Questions about shape properties
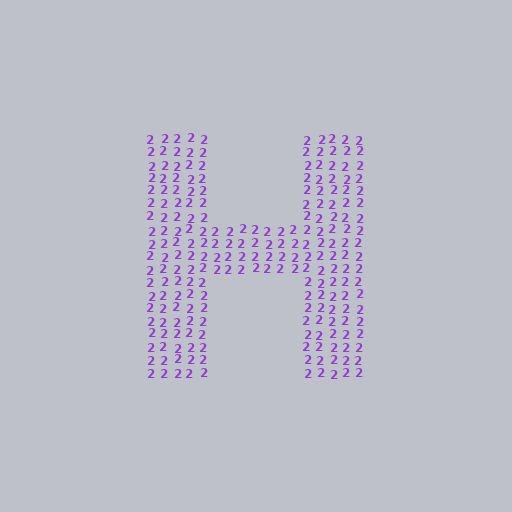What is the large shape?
The large shape is the letter H.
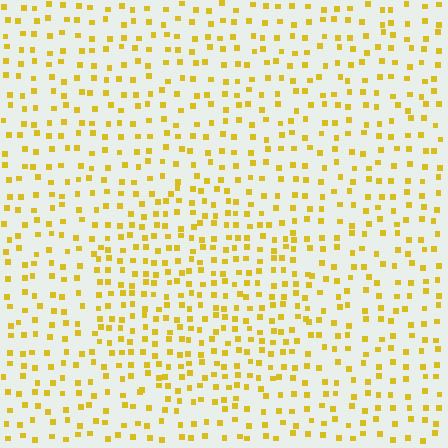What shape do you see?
I see a circle.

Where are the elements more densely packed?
The elements are more densely packed inside the circle boundary.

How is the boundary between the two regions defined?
The boundary is defined by a change in element density (approximately 1.5x ratio). All elements are the same color, size, and shape.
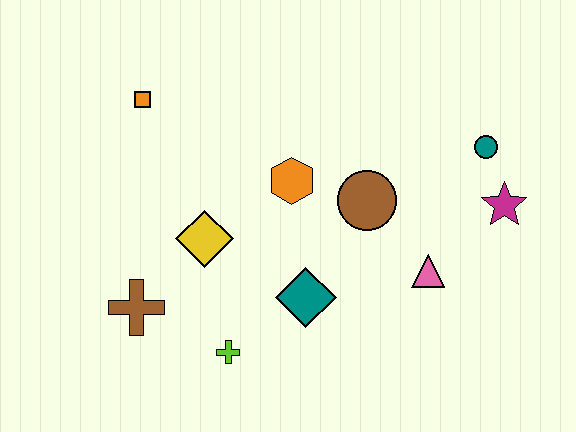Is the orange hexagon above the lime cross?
Yes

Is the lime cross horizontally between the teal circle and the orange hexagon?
No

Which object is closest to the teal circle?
The magenta star is closest to the teal circle.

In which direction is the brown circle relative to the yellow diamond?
The brown circle is to the right of the yellow diamond.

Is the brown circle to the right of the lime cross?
Yes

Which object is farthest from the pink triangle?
The orange square is farthest from the pink triangle.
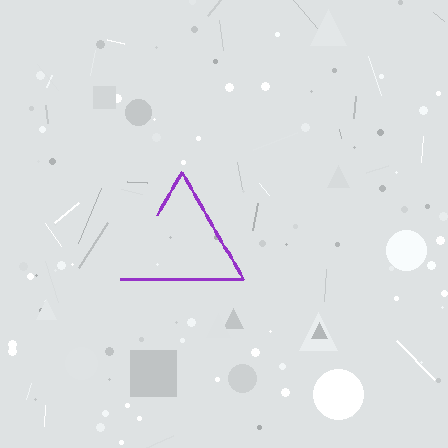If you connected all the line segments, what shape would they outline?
They would outline a triangle.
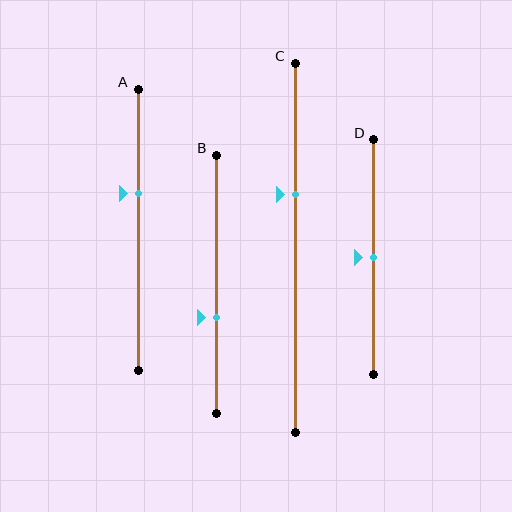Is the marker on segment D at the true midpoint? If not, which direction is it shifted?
Yes, the marker on segment D is at the true midpoint.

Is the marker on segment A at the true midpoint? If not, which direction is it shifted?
No, the marker on segment A is shifted upward by about 13% of the segment length.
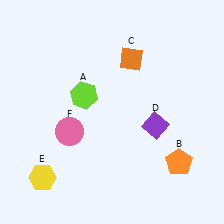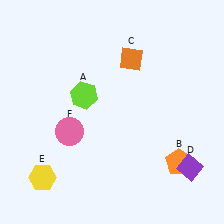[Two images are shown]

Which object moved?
The purple diamond (D) moved down and to the right.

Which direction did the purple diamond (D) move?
The purple diamond (D) moved down and to the right.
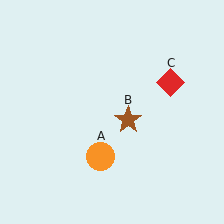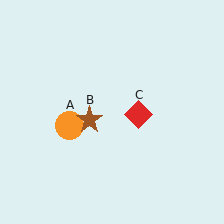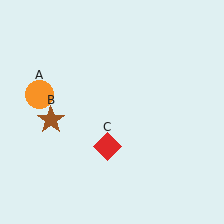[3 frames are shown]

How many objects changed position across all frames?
3 objects changed position: orange circle (object A), brown star (object B), red diamond (object C).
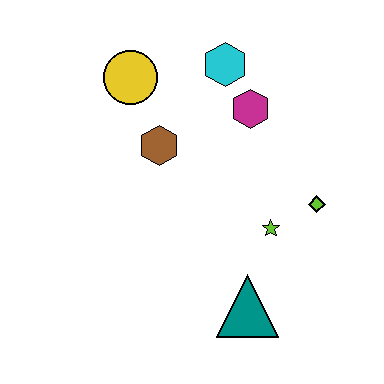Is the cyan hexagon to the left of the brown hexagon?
No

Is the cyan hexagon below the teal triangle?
No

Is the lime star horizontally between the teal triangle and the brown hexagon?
No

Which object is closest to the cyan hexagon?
The magenta hexagon is closest to the cyan hexagon.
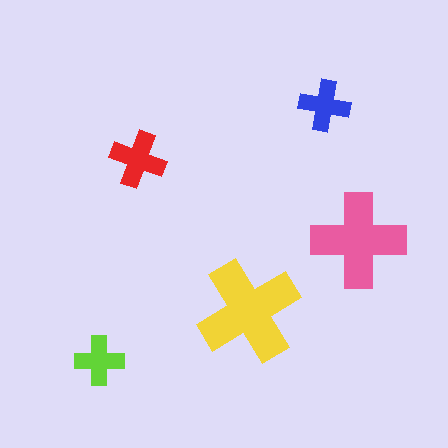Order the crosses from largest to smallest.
the yellow one, the pink one, the red one, the blue one, the lime one.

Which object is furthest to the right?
The pink cross is rightmost.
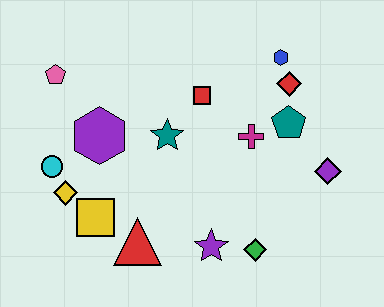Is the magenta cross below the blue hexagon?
Yes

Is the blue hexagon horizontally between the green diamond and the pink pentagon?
No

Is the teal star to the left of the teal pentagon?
Yes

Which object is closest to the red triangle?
The yellow square is closest to the red triangle.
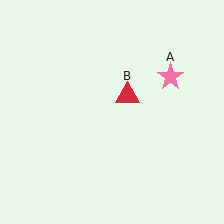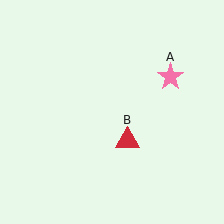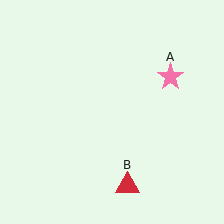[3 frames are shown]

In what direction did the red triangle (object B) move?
The red triangle (object B) moved down.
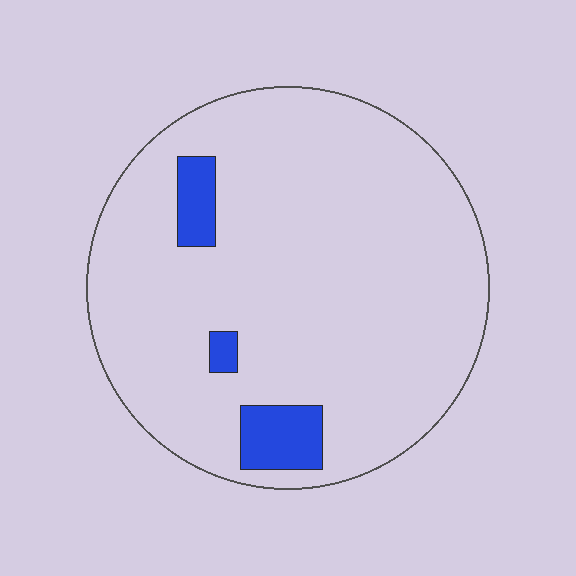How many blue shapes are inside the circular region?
3.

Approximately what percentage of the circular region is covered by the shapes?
Approximately 10%.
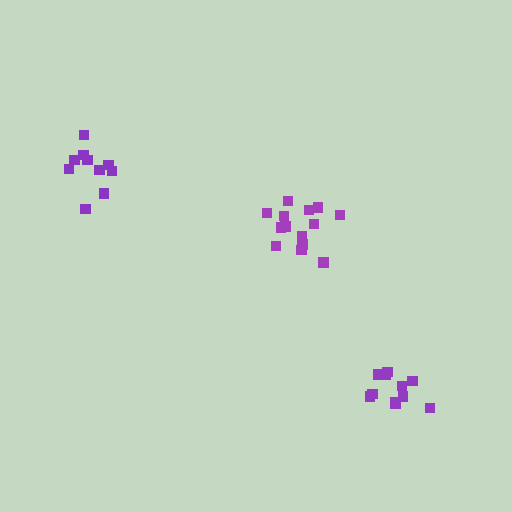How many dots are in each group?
Group 1: 14 dots, Group 2: 11 dots, Group 3: 10 dots (35 total).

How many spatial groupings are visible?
There are 3 spatial groupings.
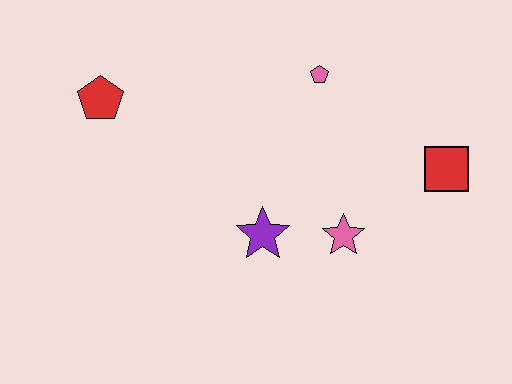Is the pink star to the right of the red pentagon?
Yes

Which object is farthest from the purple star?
The red pentagon is farthest from the purple star.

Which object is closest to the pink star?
The purple star is closest to the pink star.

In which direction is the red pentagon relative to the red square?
The red pentagon is to the left of the red square.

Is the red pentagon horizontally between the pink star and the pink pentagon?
No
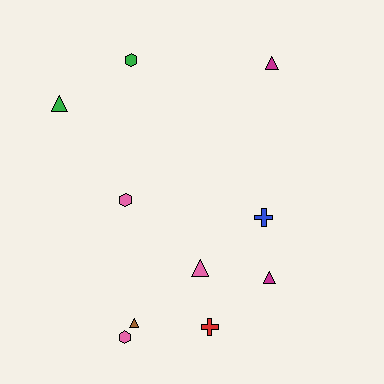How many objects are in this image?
There are 10 objects.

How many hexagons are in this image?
There are 3 hexagons.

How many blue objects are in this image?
There is 1 blue object.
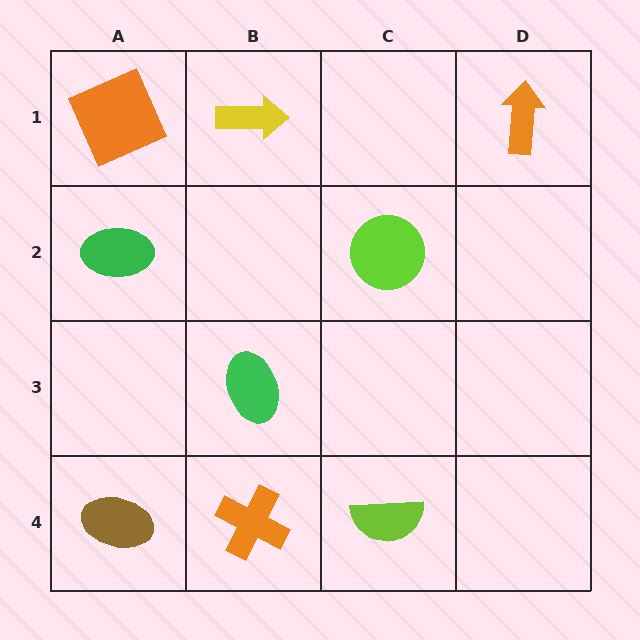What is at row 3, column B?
A green ellipse.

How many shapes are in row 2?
2 shapes.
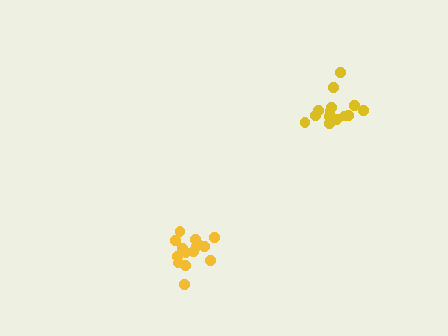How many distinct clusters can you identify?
There are 2 distinct clusters.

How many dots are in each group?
Group 1: 15 dots, Group 2: 15 dots (30 total).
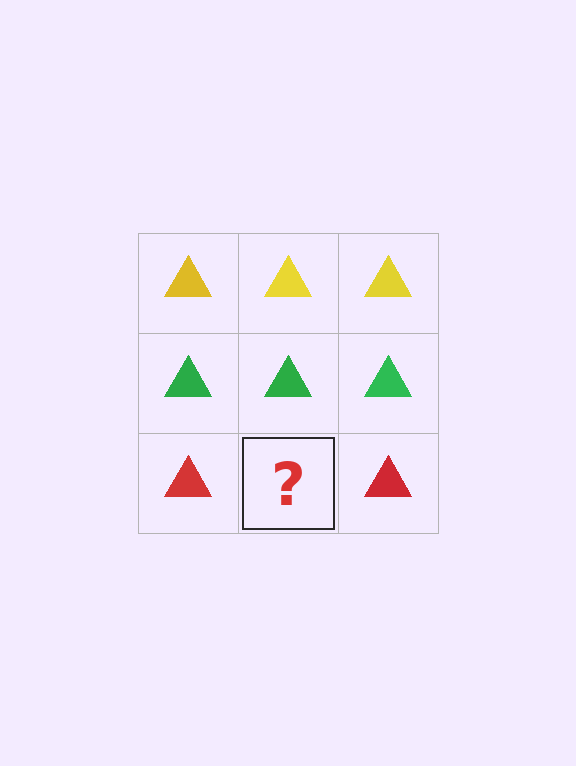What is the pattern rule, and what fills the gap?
The rule is that each row has a consistent color. The gap should be filled with a red triangle.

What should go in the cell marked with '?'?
The missing cell should contain a red triangle.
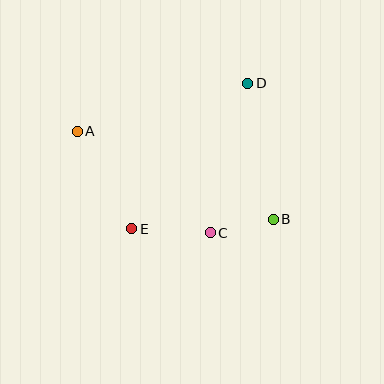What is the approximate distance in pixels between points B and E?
The distance between B and E is approximately 142 pixels.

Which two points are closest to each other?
Points B and C are closest to each other.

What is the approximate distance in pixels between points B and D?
The distance between B and D is approximately 138 pixels.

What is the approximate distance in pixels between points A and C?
The distance between A and C is approximately 167 pixels.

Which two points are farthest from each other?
Points A and B are farthest from each other.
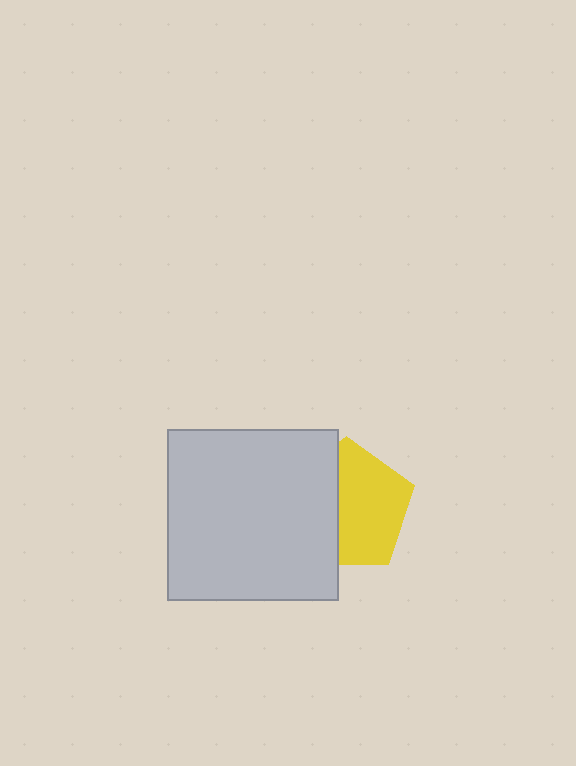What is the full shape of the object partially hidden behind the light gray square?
The partially hidden object is a yellow pentagon.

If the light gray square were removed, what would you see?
You would see the complete yellow pentagon.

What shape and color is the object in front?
The object in front is a light gray square.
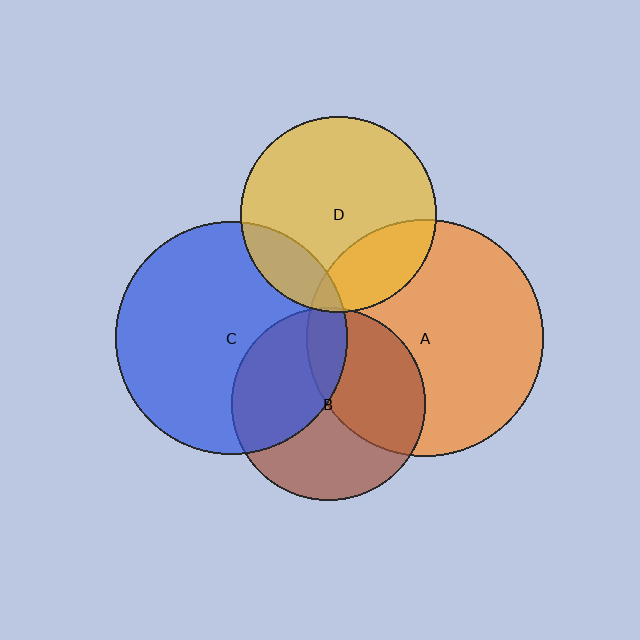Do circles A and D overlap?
Yes.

GIVEN INSTRUCTION —
Word for word, quote the full listing, omitting every picture.

WORKED SOLUTION —
What is the large shape?
The large shape is the letter H.
What shape do you see?
I see a circle.

Where are the elements more densely packed?
The elements are more densely packed inside the circle boundary.

How is the boundary between the two regions defined?
The boundary is defined by a change in element density (approximately 1.5x ratio). All elements are the same color, size, and shape.
Is the orange hexagon above the lime cross?
Yes

Is the lime cross horizontally between the teal circle and the orange hexagon?
No

Which object is closest to the teal circle?
The magenta star is closest to the teal circle.

In which direction is the brown circle relative to the yellow diamond?
The brown circle is to the right of the yellow diamond.

Is the brown circle to the right of the lime cross?
Yes

Which object is farthest from the pink triangle?
The orange square is farthest from the pink triangle.
If you connected all the line segments, what shape would they outline?
They would outline a triangle.
Is the marker on segment D at the true midpoint? If not, which direction is it shifted?
Yes, the marker on segment D is at the true midpoint.

Is the marker on segment A at the true midpoint? If not, which direction is it shifted?
No, the marker on segment A is shifted upward by about 13% of the segment length.
[Two images are shown]

Which object moved?
The purple diamond (D) moved down and to the right.

Which direction did the purple diamond (D) move?
The purple diamond (D) moved down and to the right.
[3 frames are shown]

How many objects changed position across all frames?
3 objects changed position: orange circle (object A), brown star (object B), red diamond (object C).
Is the cyan hexagon to the left of the brown hexagon?
No

Is the cyan hexagon below the teal triangle?
No

Is the lime star horizontally between the teal triangle and the brown hexagon?
No

Which object is closest to the cyan hexagon?
The magenta hexagon is closest to the cyan hexagon.
Order the crosses from largest to smallest.
the yellow one, the pink one, the red one, the blue one, the lime one.

Which object is furthest to the right?
The pink cross is rightmost.
Is the magenta cross below the blue hexagon?
Yes

Is the blue hexagon horizontally between the green diamond and the pink pentagon?
No

Is the teal star to the left of the teal pentagon?
Yes

Which object is closest to the red triangle?
The yellow square is closest to the red triangle.
[3 frames are shown]

In what direction did the red triangle (object B) move?
The red triangle (object B) moved down.
How many blue shapes are inside the circular region?
3.

Approximately what percentage of the circular region is covered by the shapes?
Approximately 10%.
How many dots are in each group?
Group 1: 14 dots, Group 2: 11 dots, Group 3: 10 dots (35 total).

How many spatial groupings are visible?
There are 3 spatial groupings.
Is the pink star to the right of the red pentagon?
Yes

Which object is farthest from the purple star?
The red pentagon is farthest from the purple star.

Which object is closest to the pink star?
The purple star is closest to the pink star.

In which direction is the red pentagon relative to the red square?
The red pentagon is to the left of the red square.

Is the red pentagon horizontally between the pink star and the pink pentagon?
No
How many objects are in this image?
There are 10 objects.

How many hexagons are in this image?
There are 3 hexagons.

How many blue objects are in this image?
There is 1 blue object.
What is at row 3, column B?
A green ellipse.

How many shapes are in row 2?
2 shapes.
How many distinct clusters can you identify?
There are 2 distinct clusters.

How many dots are in each group?
Group 1: 15 dots, Group 2: 15 dots (30 total).
What is the pattern rule, and what fills the gap?
The rule is that each row has a consistent color. The gap should be filled with a red triangle.

What should go in the cell marked with '?'?
The missing cell should contain a red triangle.
What is the approximate distance in pixels between points B and E?
The distance between B and E is approximately 142 pixels.

Which two points are closest to each other?
Points B and C are closest to each other.

What is the approximate distance in pixels between points B and D?
The distance between B and D is approximately 138 pixels.

What is the approximate distance in pixels between points A and C?
The distance between A and C is approximately 167 pixels.

Which two points are farthest from each other?
Points A and B are farthest from each other.
What is the full shape of the object partially hidden behind the light gray square?
The partially hidden object is a yellow pentagon.

If the light gray square were removed, what would you see?
You would see the complete yellow pentagon.

What shape and color is the object in front?
The object in front is a light gray square.
Do circles A and D overlap?
Yes.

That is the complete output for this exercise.